Write out each line word for word. Drop pictures.
○ ○ ○ ○ ○
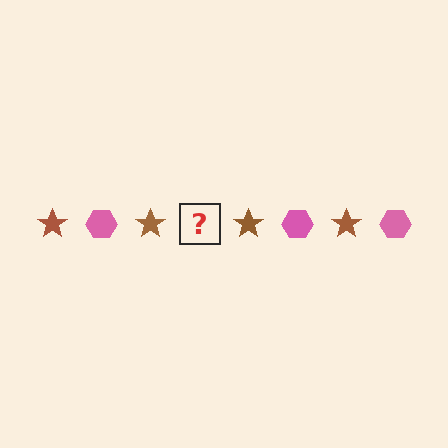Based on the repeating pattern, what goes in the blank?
The blank should be a pink hexagon.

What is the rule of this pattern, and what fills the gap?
The rule is that the pattern alternates between brown star and pink hexagon. The gap should be filled with a pink hexagon.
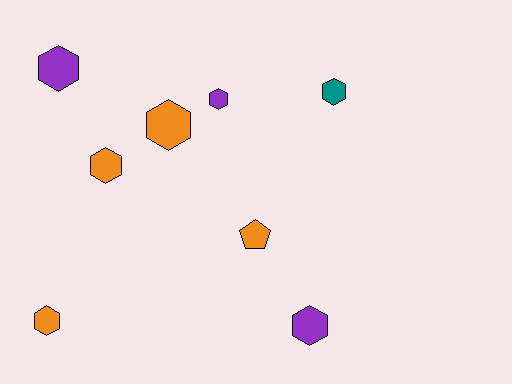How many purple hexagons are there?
There are 3 purple hexagons.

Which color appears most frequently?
Orange, with 4 objects.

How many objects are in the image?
There are 8 objects.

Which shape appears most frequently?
Hexagon, with 7 objects.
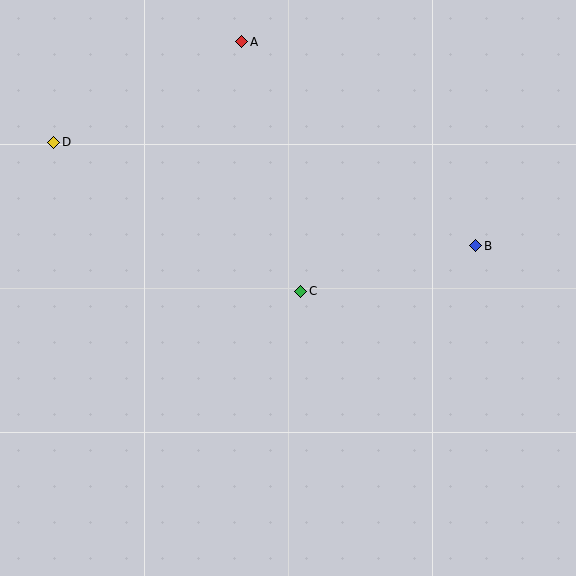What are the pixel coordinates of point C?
Point C is at (301, 291).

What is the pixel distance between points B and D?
The distance between B and D is 435 pixels.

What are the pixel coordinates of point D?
Point D is at (54, 142).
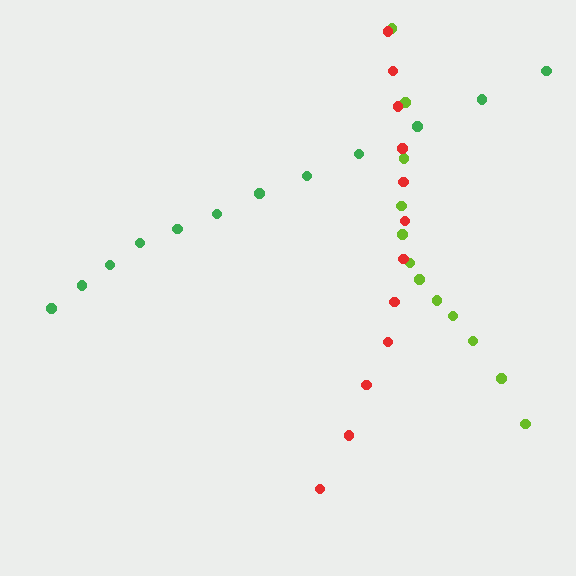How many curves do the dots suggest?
There are 3 distinct paths.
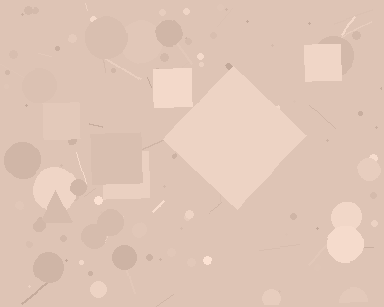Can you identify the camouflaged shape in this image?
The camouflaged shape is a diamond.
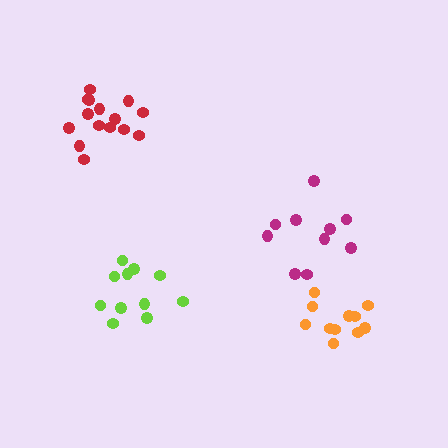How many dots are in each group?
Group 1: 10 dots, Group 2: 15 dots, Group 3: 11 dots, Group 4: 11 dots (47 total).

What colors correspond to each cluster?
The clusters are colored: magenta, red, lime, orange.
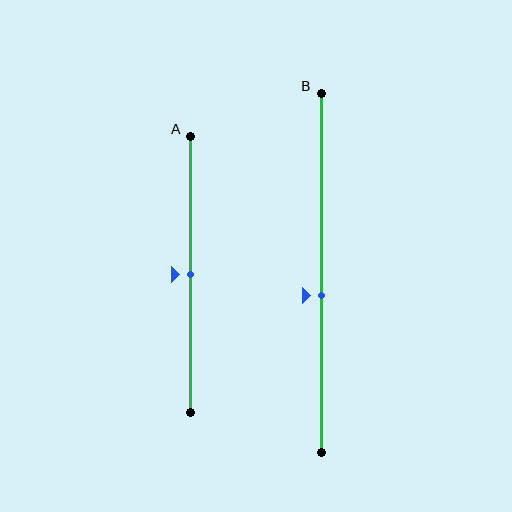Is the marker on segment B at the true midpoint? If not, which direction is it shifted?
No, the marker on segment B is shifted downward by about 6% of the segment length.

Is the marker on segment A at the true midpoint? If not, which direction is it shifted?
Yes, the marker on segment A is at the true midpoint.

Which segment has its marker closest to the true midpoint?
Segment A has its marker closest to the true midpoint.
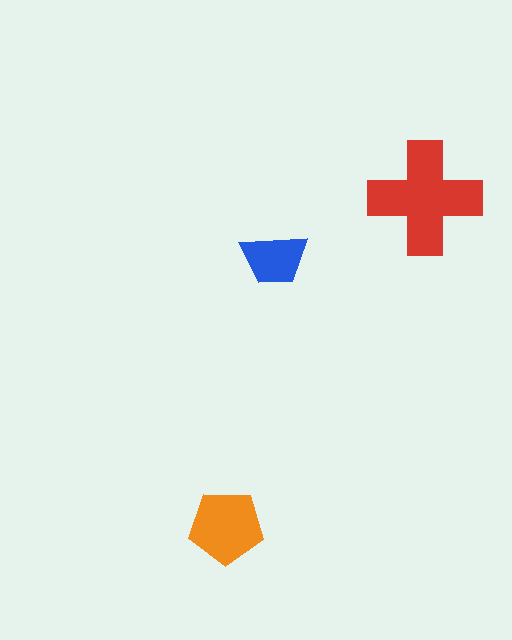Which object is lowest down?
The orange pentagon is bottommost.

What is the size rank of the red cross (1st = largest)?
1st.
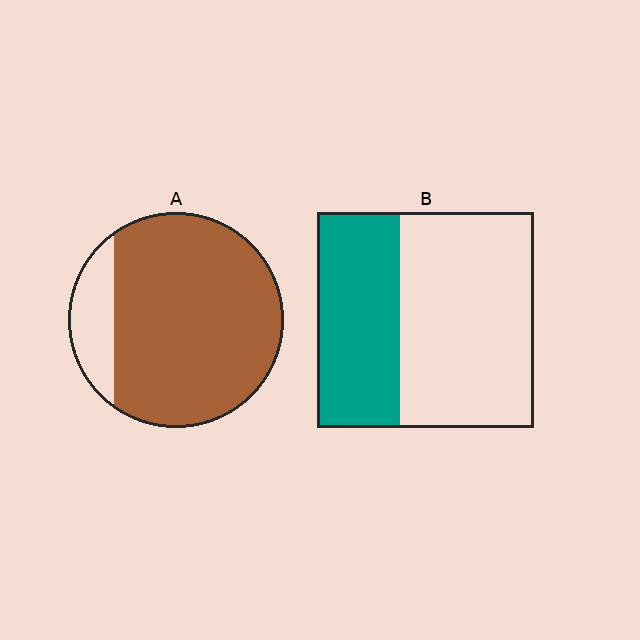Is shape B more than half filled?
No.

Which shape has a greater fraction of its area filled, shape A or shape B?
Shape A.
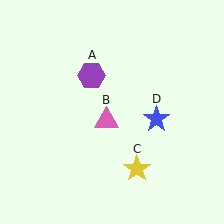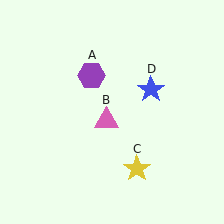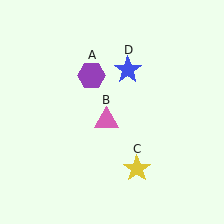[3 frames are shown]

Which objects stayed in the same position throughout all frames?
Purple hexagon (object A) and pink triangle (object B) and yellow star (object C) remained stationary.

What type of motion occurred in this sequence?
The blue star (object D) rotated counterclockwise around the center of the scene.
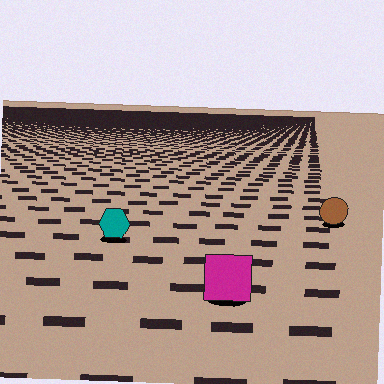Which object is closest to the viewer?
The magenta square is closest. The texture marks near it are larger and more spread out.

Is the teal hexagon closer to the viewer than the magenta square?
No. The magenta square is closer — you can tell from the texture gradient: the ground texture is coarser near it.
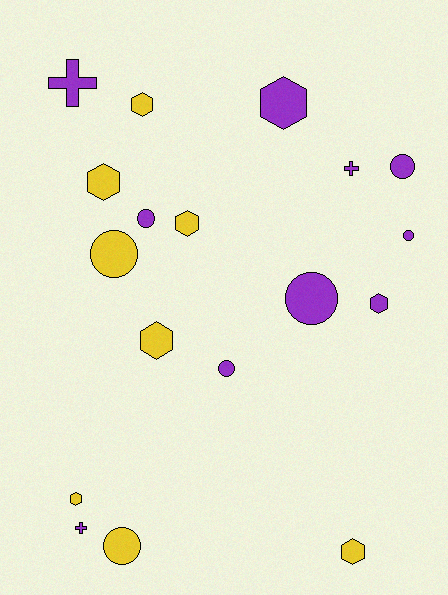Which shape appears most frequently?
Hexagon, with 8 objects.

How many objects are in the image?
There are 18 objects.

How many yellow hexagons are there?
There are 6 yellow hexagons.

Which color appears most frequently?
Purple, with 10 objects.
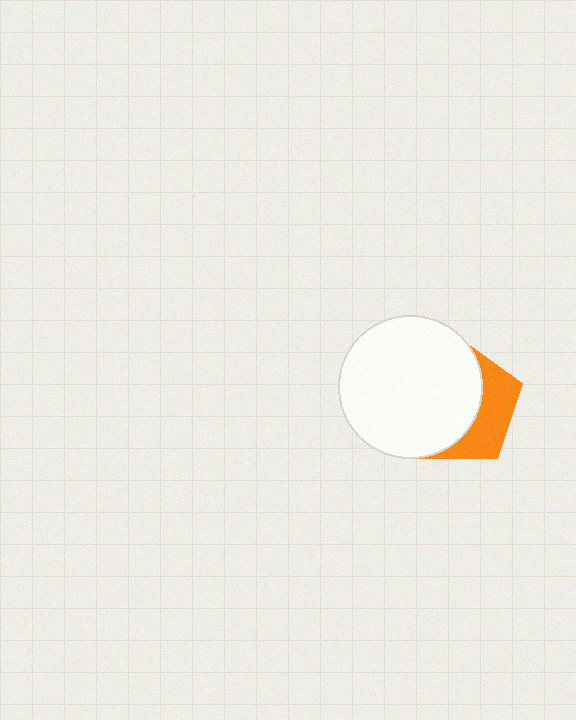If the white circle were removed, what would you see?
You would see the complete orange pentagon.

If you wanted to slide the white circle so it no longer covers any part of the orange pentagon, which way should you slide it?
Slide it left — that is the most direct way to separate the two shapes.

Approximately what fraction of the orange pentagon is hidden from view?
Roughly 64% of the orange pentagon is hidden behind the white circle.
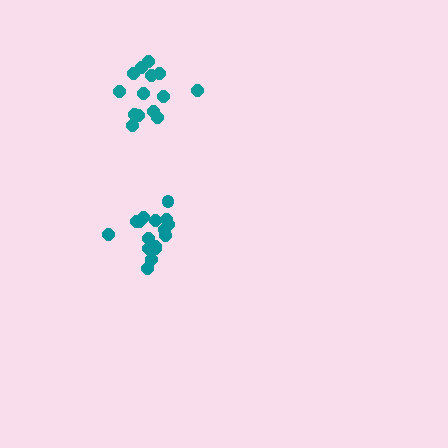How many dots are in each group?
Group 1: 16 dots, Group 2: 14 dots (30 total).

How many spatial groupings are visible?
There are 2 spatial groupings.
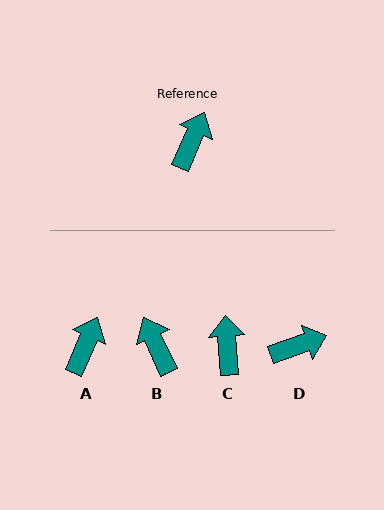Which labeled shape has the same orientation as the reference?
A.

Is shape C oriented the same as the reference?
No, it is off by about 28 degrees.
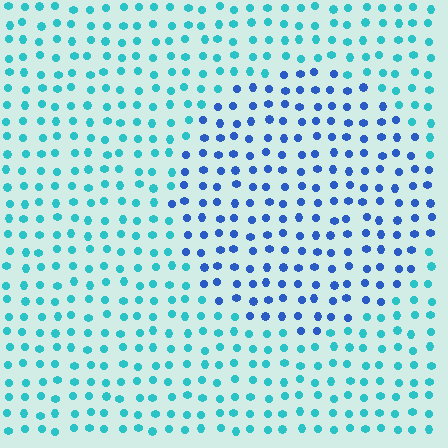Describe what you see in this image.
The image is filled with small cyan elements in a uniform arrangement. A circle-shaped region is visible where the elements are tinted to a slightly different hue, forming a subtle color boundary.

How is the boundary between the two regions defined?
The boundary is defined purely by a slight shift in hue (about 41 degrees). Spacing, size, and orientation are identical on both sides.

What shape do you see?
I see a circle.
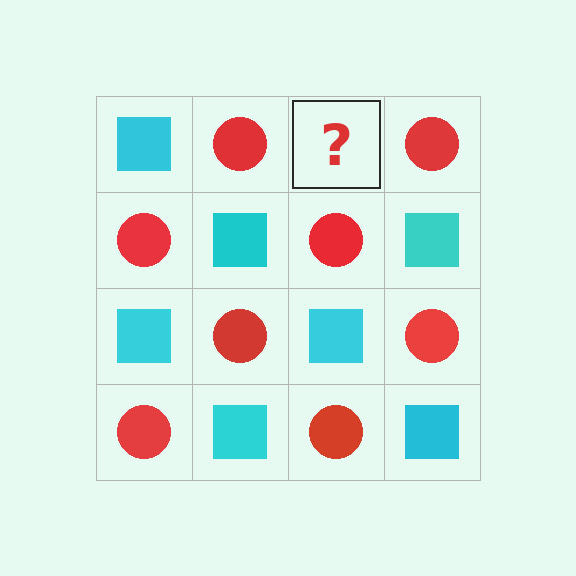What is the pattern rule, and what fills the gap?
The rule is that it alternates cyan square and red circle in a checkerboard pattern. The gap should be filled with a cyan square.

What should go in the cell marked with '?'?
The missing cell should contain a cyan square.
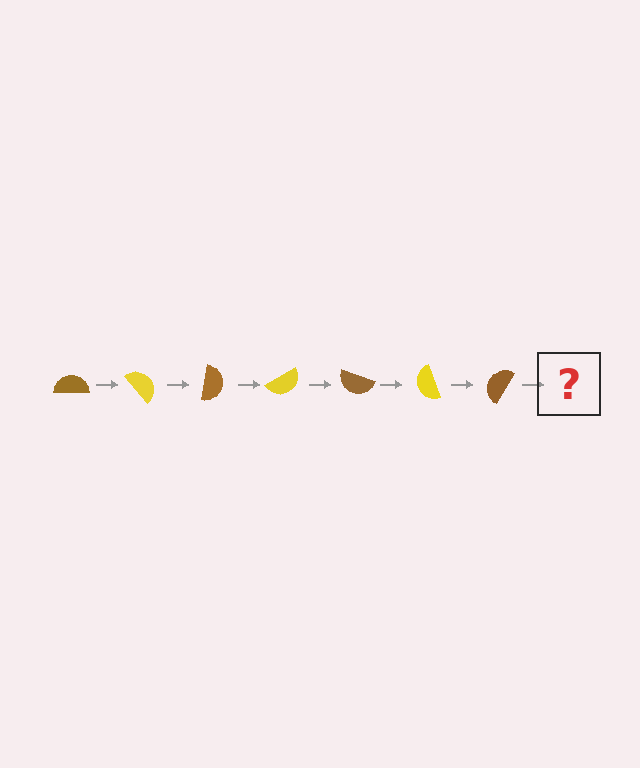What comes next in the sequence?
The next element should be a yellow semicircle, rotated 350 degrees clockwise from the start.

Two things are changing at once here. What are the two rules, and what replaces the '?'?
The two rules are that it rotates 50 degrees clockwise each step and the color cycles through brown and yellow. The '?' should be a yellow semicircle, rotated 350 degrees clockwise from the start.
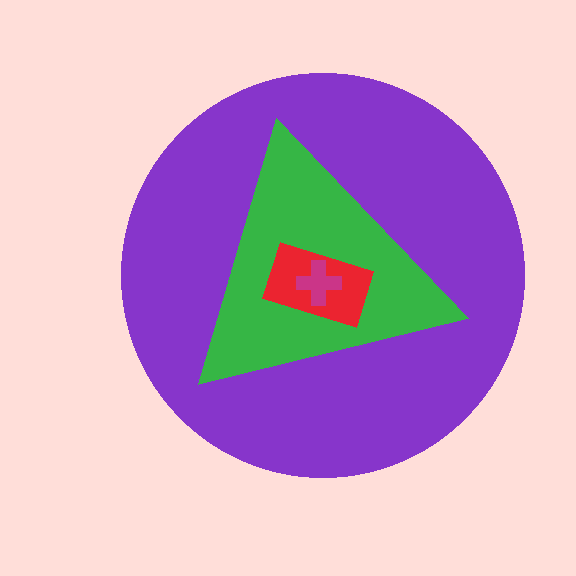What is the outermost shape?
The purple circle.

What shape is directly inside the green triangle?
The red rectangle.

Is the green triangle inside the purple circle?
Yes.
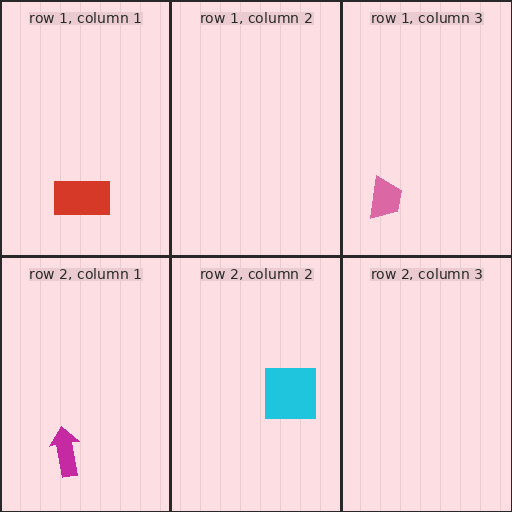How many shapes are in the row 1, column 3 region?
1.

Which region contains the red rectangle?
The row 1, column 1 region.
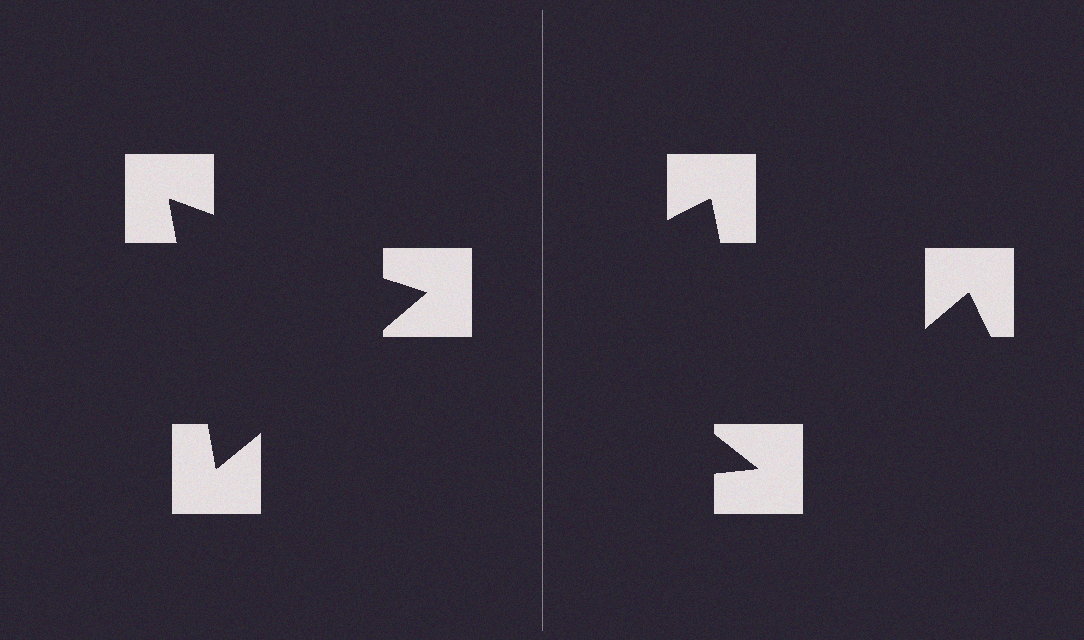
○ ○ ○ ○ ○
* _Task response_
Based on the repeating pattern, what goes in the blank?
The blank should be a pink hexagon.

What is the rule of this pattern, and what fills the gap?
The rule is that the pattern alternates between brown star and pink hexagon. The gap should be filled with a pink hexagon.
How many purple hexagons are there?
There are 3 purple hexagons.

Which color appears most frequently?
Orange, with 4 objects.

How many objects are in the image?
There are 8 objects.

Which shape appears most frequently?
Hexagon, with 7 objects.
What are the pixel coordinates of point C?
Point C is at (301, 291).

What is the pixel distance between points B and D?
The distance between B and D is 435 pixels.

What are the pixel coordinates of point D?
Point D is at (54, 142).
How many curves do the dots suggest?
There are 3 distinct paths.
Can you identify the camouflaged shape in this image?
The camouflaged shape is a diamond.
How many dots are in each group?
Group 1: 10 dots, Group 2: 15 dots, Group 3: 11 dots, Group 4: 11 dots (47 total).

What colors correspond to each cluster?
The clusters are colored: magenta, red, lime, orange.
Is the marker on segment B at the true midpoint? If not, which direction is it shifted?
No, the marker on segment B is shifted downward by about 6% of the segment length.

Is the marker on segment A at the true midpoint? If not, which direction is it shifted?
Yes, the marker on segment A is at the true midpoint.

Which segment has its marker closest to the true midpoint?
Segment A has its marker closest to the true midpoint.
Which object is lowest down?
The orange pentagon is bottommost.

What is the size rank of the red cross (1st = largest)?
1st.
Is shape B more than half filled?
No.

Which shape has a greater fraction of its area filled, shape A or shape B?
Shape A.
[3 frames are shown]

Which objects stayed in the same position throughout all frames?
Purple hexagon (object A) and pink triangle (object B) and yellow star (object C) remained stationary.

What type of motion occurred in this sequence?
The blue star (object D) rotated counterclockwise around the center of the scene.
Which object is closest to the viewer?
The magenta square is closest. The texture marks near it are larger and more spread out.

Is the teal hexagon closer to the viewer than the magenta square?
No. The magenta square is closer — you can tell from the texture gradient: the ground texture is coarser near it.
Which shape appears most frequently?
Hexagon, with 8 objects.

How many objects are in the image?
There are 18 objects.

How many yellow hexagons are there?
There are 6 yellow hexagons.

Which color appears most frequently?
Purple, with 10 objects.
If the white circle were removed, what would you see?
You would see the complete orange pentagon.

If you wanted to slide the white circle so it no longer covers any part of the orange pentagon, which way should you slide it?
Slide it left — that is the most direct way to separate the two shapes.

Approximately what fraction of the orange pentagon is hidden from view?
Roughly 64% of the orange pentagon is hidden behind the white circle.
How many dots are in each group?
Group 1: 16 dots, Group 2: 14 dots (30 total).

How many spatial groupings are visible?
There are 2 spatial groupings.
Which labeled shape has the same orientation as the reference?
A.

Is shape C oriented the same as the reference?
No, it is off by about 28 degrees.
Describe what you see in this image.
The image is filled with small cyan elements in a uniform arrangement. A circle-shaped region is visible where the elements are tinted to a slightly different hue, forming a subtle color boundary.

How is the boundary between the two regions defined?
The boundary is defined purely by a slight shift in hue (about 41 degrees). Spacing, size, and orientation are identical on both sides.

What shape do you see?
I see a circle.
What is the pattern rule, and what fills the gap?
The rule is that it alternates cyan square and red circle in a checkerboard pattern. The gap should be filled with a cyan square.

What should go in the cell marked with '?'?
The missing cell should contain a cyan square.
What comes next in the sequence?
The next element should be a yellow semicircle, rotated 350 degrees clockwise from the start.

Two things are changing at once here. What are the two rules, and what replaces the '?'?
The two rules are that it rotates 50 degrees clockwise each step and the color cycles through brown and yellow. The '?' should be a yellow semicircle, rotated 350 degrees clockwise from the start.
What is the outermost shape?
The purple circle.

What shape is directly inside the green triangle?
The red rectangle.

Is the green triangle inside the purple circle?
Yes.
How many shapes are in the row 1, column 3 region?
1.

Which region contains the red rectangle?
The row 1, column 1 region.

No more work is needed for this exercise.